# [Working data]
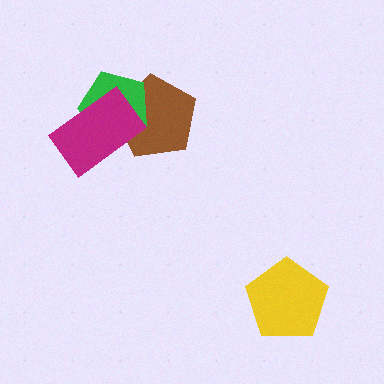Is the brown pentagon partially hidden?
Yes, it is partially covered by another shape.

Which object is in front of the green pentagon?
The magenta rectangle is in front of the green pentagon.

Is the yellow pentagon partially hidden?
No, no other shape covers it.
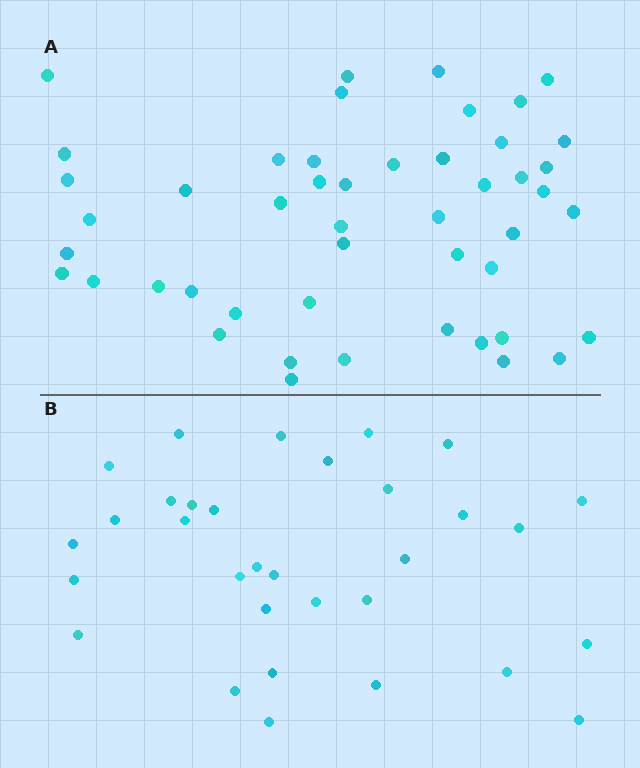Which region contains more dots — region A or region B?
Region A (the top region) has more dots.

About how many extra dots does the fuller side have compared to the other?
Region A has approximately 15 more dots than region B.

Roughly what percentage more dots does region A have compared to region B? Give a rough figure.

---

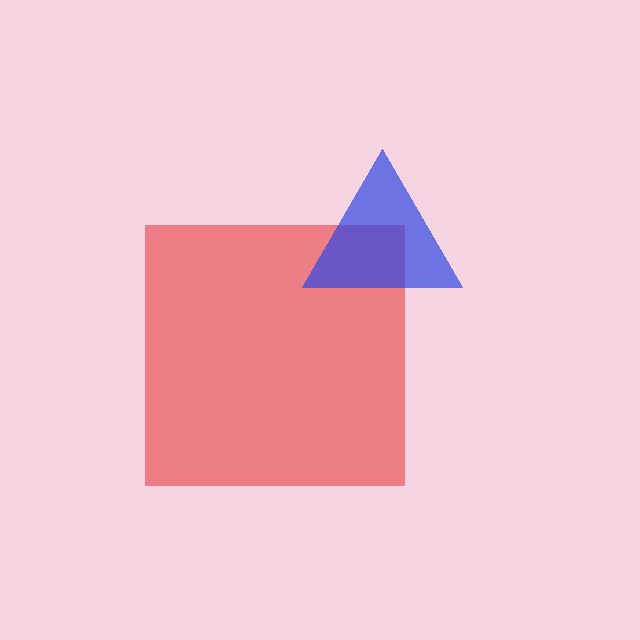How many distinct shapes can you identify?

# [Prompt]
Only the lines from the one containing "About how many" through the one containing "Roughly what percentage" are to be retyped, both boundary lines included, with no other material.

# [Result]
About how many extra dots does the fuller side have compared to the other?
Region A has approximately 15 more dots than region B.

Roughly what percentage more dots does region A have compared to region B? Give a rough figure.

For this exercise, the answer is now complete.